== What you should do ==
Starting at the line that contains "What are the minimum", write out each line through the end of the data below, exactly as it stands. Skip any pictures.

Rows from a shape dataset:
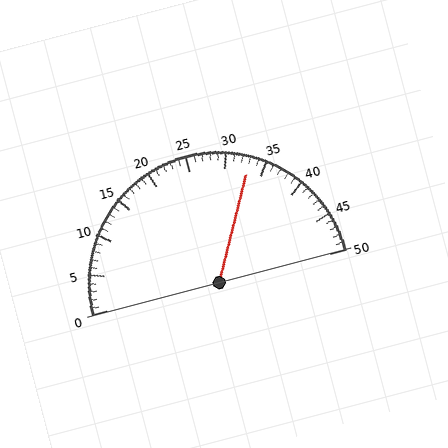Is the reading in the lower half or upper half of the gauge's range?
The reading is in the upper half of the range (0 to 50).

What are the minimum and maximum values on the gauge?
The gauge ranges from 0 to 50.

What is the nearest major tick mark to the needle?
The nearest major tick mark is 35.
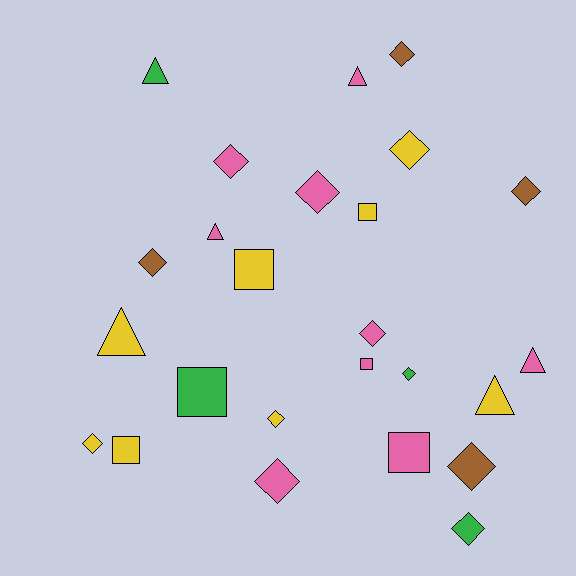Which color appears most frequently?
Pink, with 9 objects.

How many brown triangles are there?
There are no brown triangles.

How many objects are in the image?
There are 25 objects.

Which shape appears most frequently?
Diamond, with 13 objects.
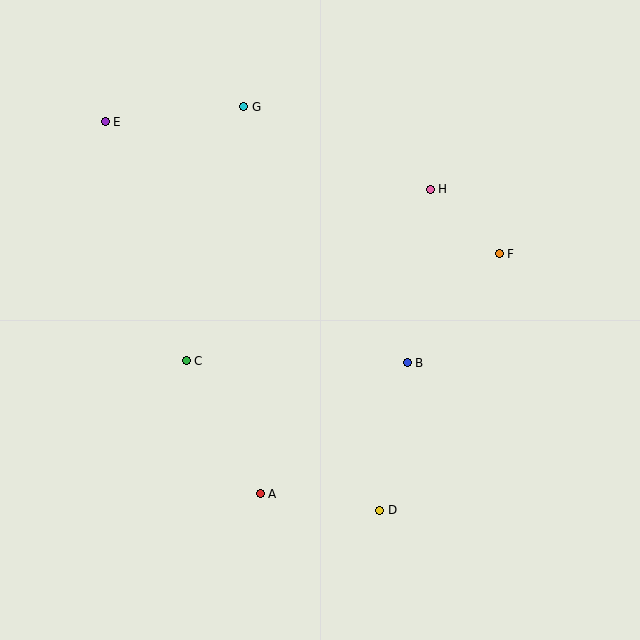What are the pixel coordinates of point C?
Point C is at (186, 361).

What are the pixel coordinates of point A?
Point A is at (260, 494).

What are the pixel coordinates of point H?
Point H is at (430, 190).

== Task solution ==
What are the minimum and maximum values on the gauge?
The gauge ranges from 0 to 50.

What is the nearest major tick mark to the needle?
The nearest major tick mark is 35.
Which color appears most frequently?
Pink, with 9 objects.

How many brown triangles are there?
There are no brown triangles.

How many objects are in the image?
There are 25 objects.

Which shape appears most frequently?
Diamond, with 13 objects.
What are the pixel coordinates of point C?
Point C is at (186, 361).

What are the pixel coordinates of point A?
Point A is at (260, 494).

What are the pixel coordinates of point H?
Point H is at (430, 190).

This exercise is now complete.